> _Dataset records_:

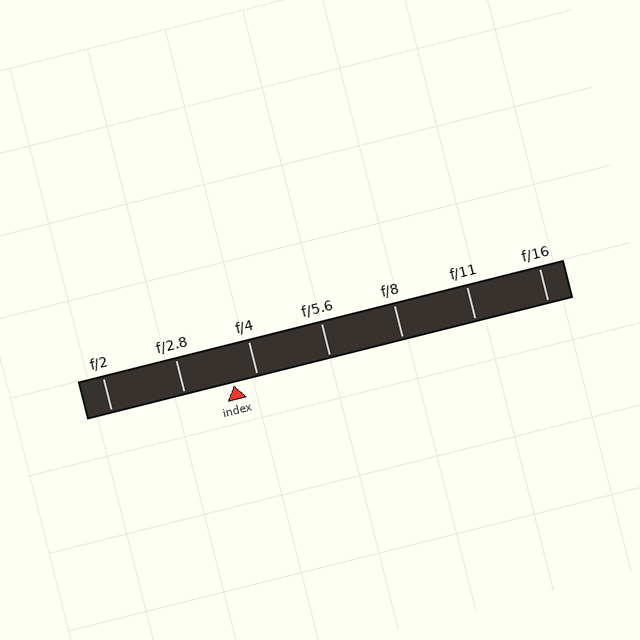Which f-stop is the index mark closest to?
The index mark is closest to f/4.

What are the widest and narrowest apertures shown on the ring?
The widest aperture shown is f/2 and the narrowest is f/16.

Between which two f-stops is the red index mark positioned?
The index mark is between f/2.8 and f/4.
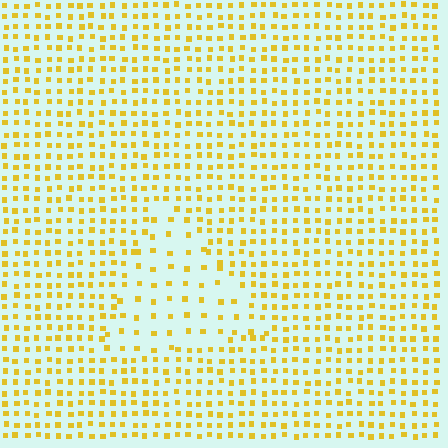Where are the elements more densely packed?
The elements are more densely packed outside the triangle boundary.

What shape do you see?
I see a triangle.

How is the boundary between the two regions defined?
The boundary is defined by a change in element density (approximately 2.3x ratio). All elements are the same color, size, and shape.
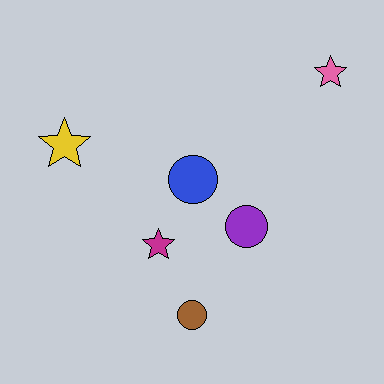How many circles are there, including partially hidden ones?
There are 3 circles.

> _Exercise directions_: Set down the records in full and exactly. Do not carry over any image.

> _Task response_:
Which f-stop is the index mark closest to?
The index mark is closest to f/4.

What are the widest and narrowest apertures shown on the ring?
The widest aperture shown is f/2 and the narrowest is f/16.

Between which two f-stops is the red index mark positioned?
The index mark is between f/2.8 and f/4.
Where are the elements more densely packed?
The elements are more densely packed outside the triangle boundary.

What shape do you see?
I see a triangle.

How is the boundary between the two regions defined?
The boundary is defined by a change in element density (approximately 2.3x ratio). All elements are the same color, size, and shape.
How many circles are there, including partially hidden ones?
There are 3 circles.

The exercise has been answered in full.